GOAL OF THE EXERCISE — Without pictures, output exactly the lines running from the line containing "What is the interior angle at vertex A?" to the end of the listing below.

LISTED RECORDS —
- - -

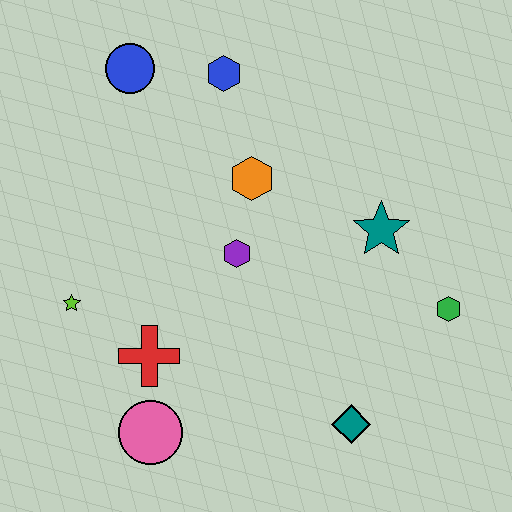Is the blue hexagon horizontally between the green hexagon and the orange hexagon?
No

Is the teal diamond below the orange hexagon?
Yes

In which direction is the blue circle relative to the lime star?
The blue circle is above the lime star.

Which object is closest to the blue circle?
The blue hexagon is closest to the blue circle.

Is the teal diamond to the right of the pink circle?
Yes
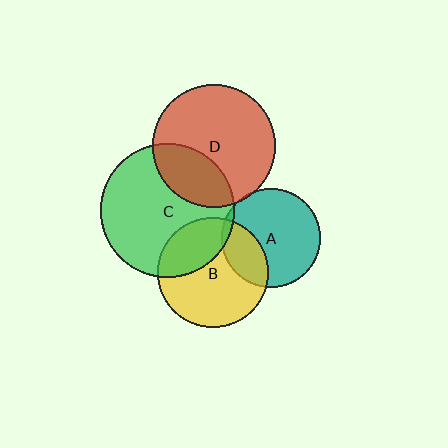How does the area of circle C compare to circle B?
Approximately 1.5 times.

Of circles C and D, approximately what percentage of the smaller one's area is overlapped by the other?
Approximately 30%.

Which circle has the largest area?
Circle C (green).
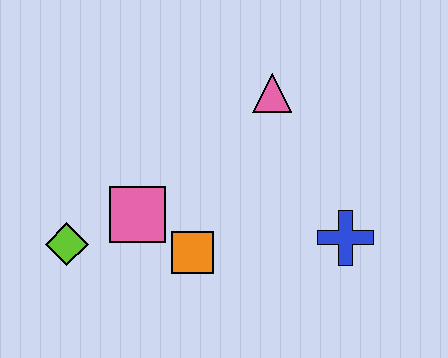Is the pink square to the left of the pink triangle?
Yes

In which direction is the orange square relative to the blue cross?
The orange square is to the left of the blue cross.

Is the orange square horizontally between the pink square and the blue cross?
Yes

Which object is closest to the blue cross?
The orange square is closest to the blue cross.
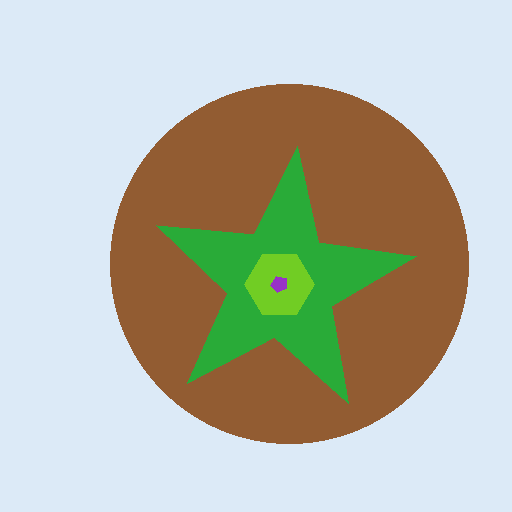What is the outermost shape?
The brown circle.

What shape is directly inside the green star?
The lime hexagon.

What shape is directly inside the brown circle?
The green star.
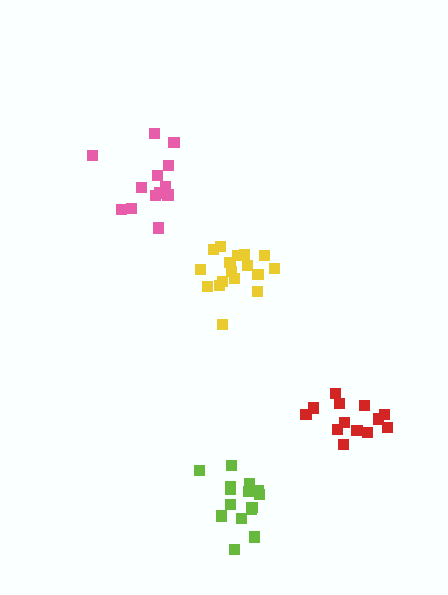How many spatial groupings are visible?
There are 4 spatial groupings.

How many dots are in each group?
Group 1: 13 dots, Group 2: 17 dots, Group 3: 16 dots, Group 4: 13 dots (59 total).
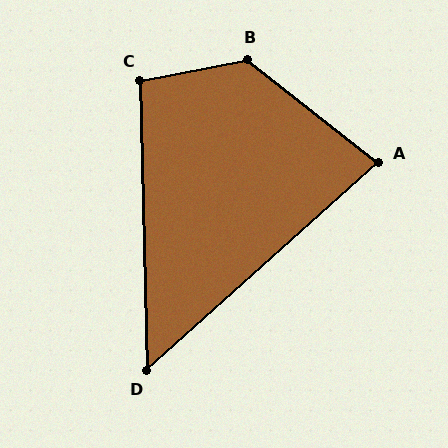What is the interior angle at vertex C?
Approximately 100 degrees (obtuse).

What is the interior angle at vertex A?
Approximately 80 degrees (acute).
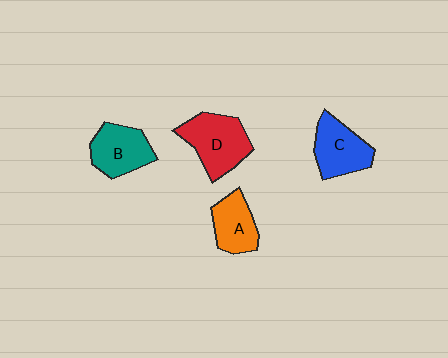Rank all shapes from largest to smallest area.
From largest to smallest: D (red), C (blue), B (teal), A (orange).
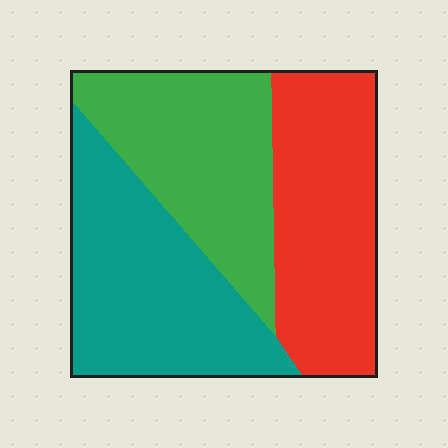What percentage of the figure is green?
Green covers about 30% of the figure.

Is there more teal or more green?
Teal.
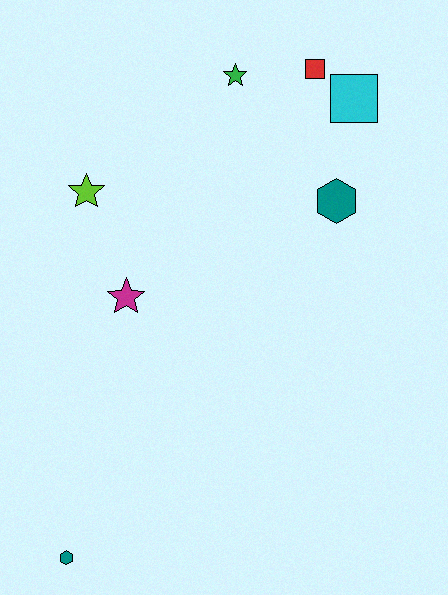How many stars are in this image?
There are 3 stars.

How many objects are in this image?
There are 7 objects.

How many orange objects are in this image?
There are no orange objects.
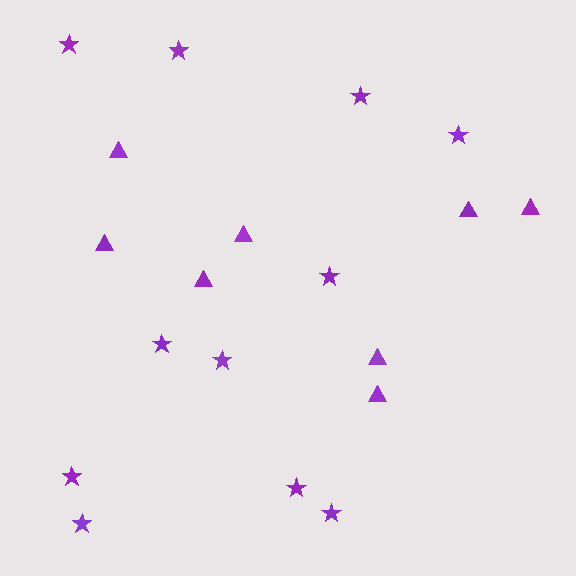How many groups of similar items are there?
There are 2 groups: one group of triangles (8) and one group of stars (11).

- - -

RESULT OF THIS TASK —
What is the interior angle at vertex A?
Approximately 80 degrees (acute).
Rank all shapes from largest to smallest area.
From largest to smallest: D (red), C (blue), B (teal), A (orange).
What percentage of the figure is green?
Green covers about 30% of the figure.

Is there more teal or more green?
Teal.
How many stars are in this image?
There are 3 stars.

How many objects are in this image?
There are 7 objects.

How many orange objects are in this image?
There are no orange objects.
How many groups of similar items are there?
There are 2 groups: one group of triangles (8) and one group of stars (11).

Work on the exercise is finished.